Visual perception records
§

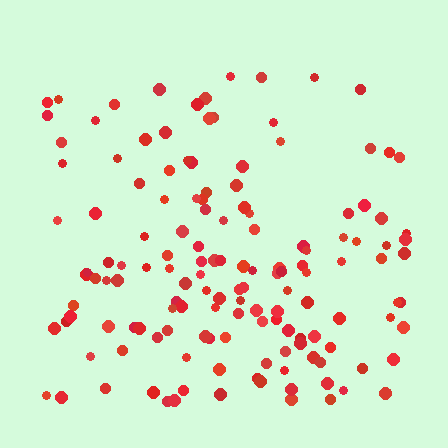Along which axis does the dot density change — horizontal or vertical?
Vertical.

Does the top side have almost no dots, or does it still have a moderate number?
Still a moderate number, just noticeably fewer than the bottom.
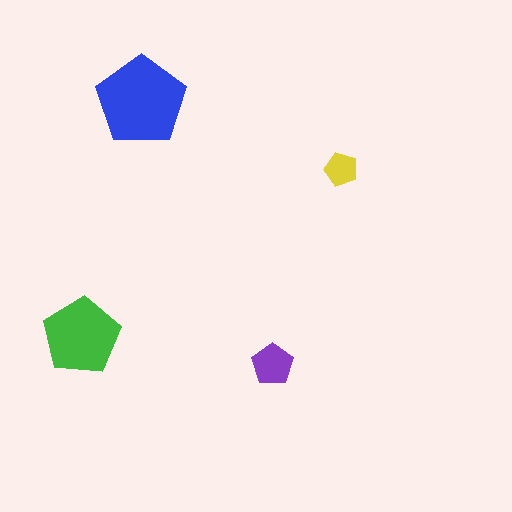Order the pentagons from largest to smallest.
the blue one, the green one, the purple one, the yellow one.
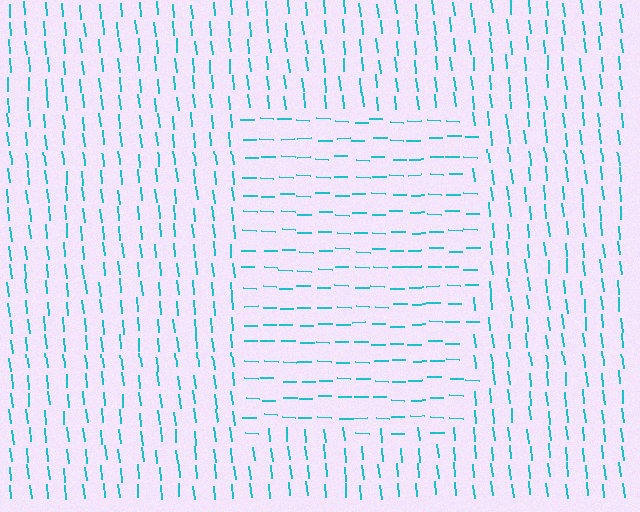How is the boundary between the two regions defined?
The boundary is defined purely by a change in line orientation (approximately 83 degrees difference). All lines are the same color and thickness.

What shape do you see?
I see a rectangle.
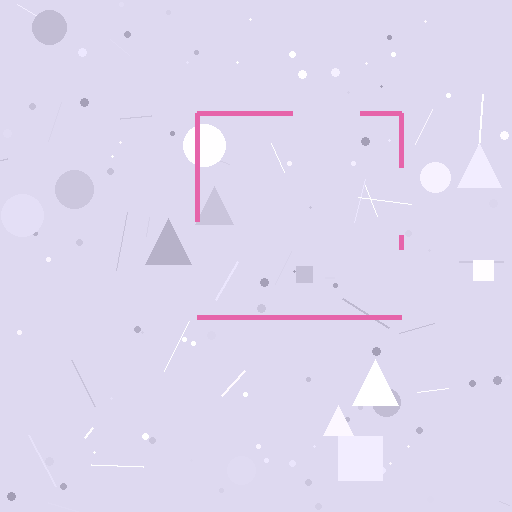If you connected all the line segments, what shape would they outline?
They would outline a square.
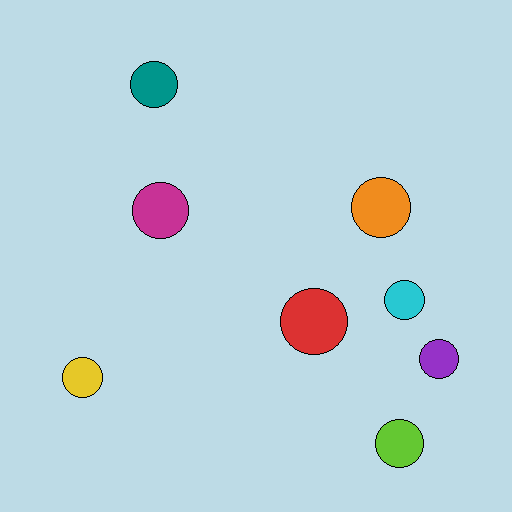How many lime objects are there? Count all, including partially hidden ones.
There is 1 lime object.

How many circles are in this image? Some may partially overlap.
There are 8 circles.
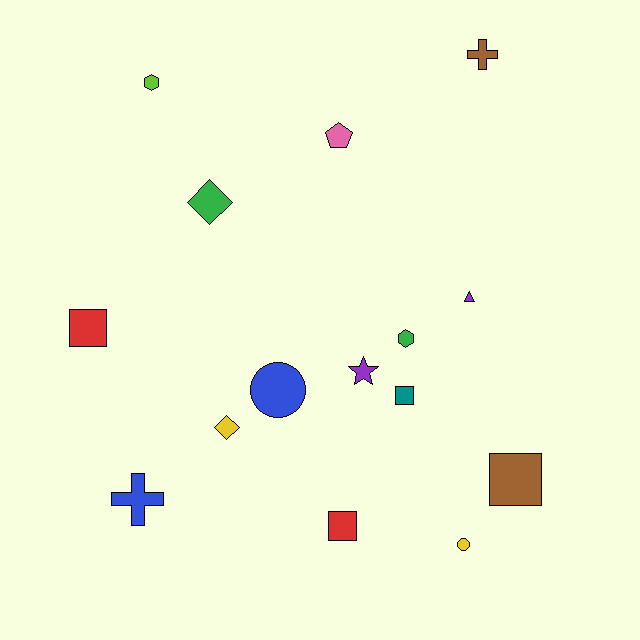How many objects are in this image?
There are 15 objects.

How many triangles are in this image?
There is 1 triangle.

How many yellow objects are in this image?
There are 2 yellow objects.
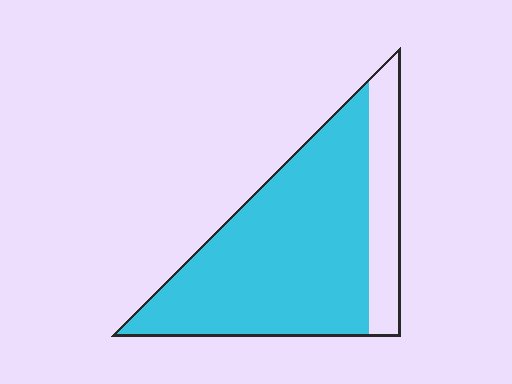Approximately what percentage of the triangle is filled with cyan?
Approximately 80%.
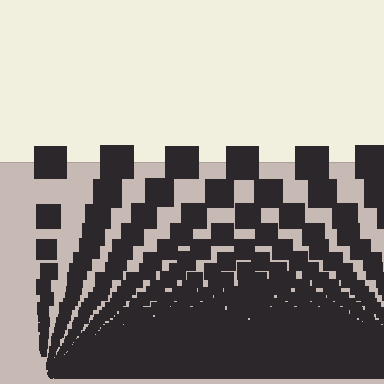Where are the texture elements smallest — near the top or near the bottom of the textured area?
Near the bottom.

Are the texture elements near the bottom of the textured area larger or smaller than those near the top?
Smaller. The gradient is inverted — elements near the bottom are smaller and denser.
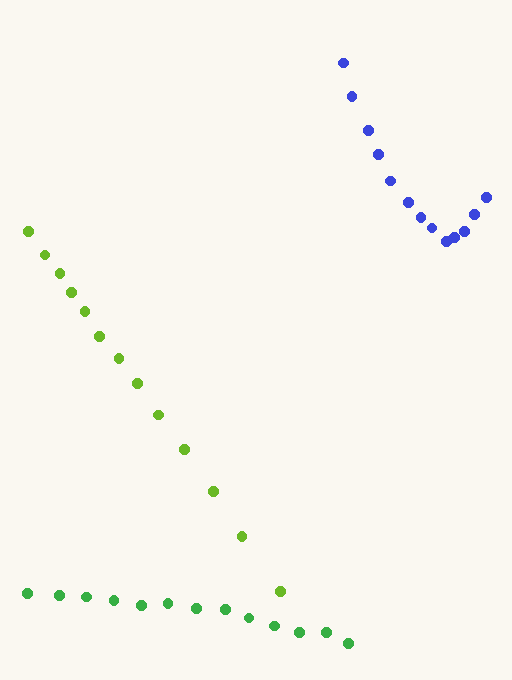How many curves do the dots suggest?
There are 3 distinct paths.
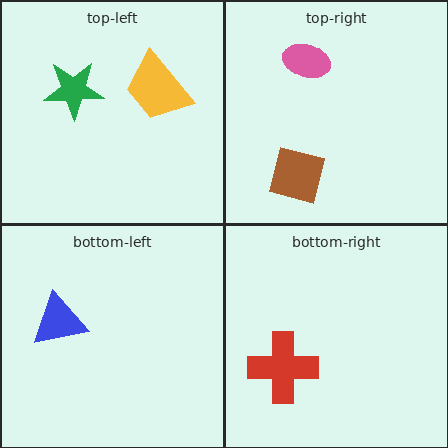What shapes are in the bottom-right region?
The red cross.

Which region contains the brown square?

§

**Work to be completed:**
Repeat all the data as it stands, dropping any images it holds.

**Expected output:**
Along which axis does the dot density change — horizontal or vertical?
Vertical.

Does the top side have almost no dots, or does it still have a moderate number?
Still a moderate number, just noticeably fewer than the bottom.
Order the pentagons from largest to smallest.
the blue one, the green one, the purple one, the yellow one.
How is the boundary between the two regions defined?
The boundary is defined purely by a change in line orientation (approximately 83 degrees difference). All lines are the same color and thickness.

What shape do you see?
I see a rectangle.
If you connected all the line segments, what shape would they outline?
They would outline a square.
How many lime objects are there? Count all, including partially hidden ones.
There is 1 lime object.

How many circles are in this image? Some may partially overlap.
There are 8 circles.
How many objects are in this image?
There are 15 objects.

How many triangles are in this image?
There is 1 triangle.

How many yellow objects are in this image?
There are 2 yellow objects.
Approximately what percentage of the triangle is filled with cyan?
Approximately 80%.
Where are the texture elements smallest — near the top or near the bottom of the textured area?
Near the bottom.

Are the texture elements near the bottom of the textured area larger or smaller than those near the top?
Smaller. The gradient is inverted — elements near the bottom are smaller and denser.
How many curves do the dots suggest?
There are 3 distinct paths.
What shapes are in the bottom-right region?
The red cross.

Which region contains the brown square?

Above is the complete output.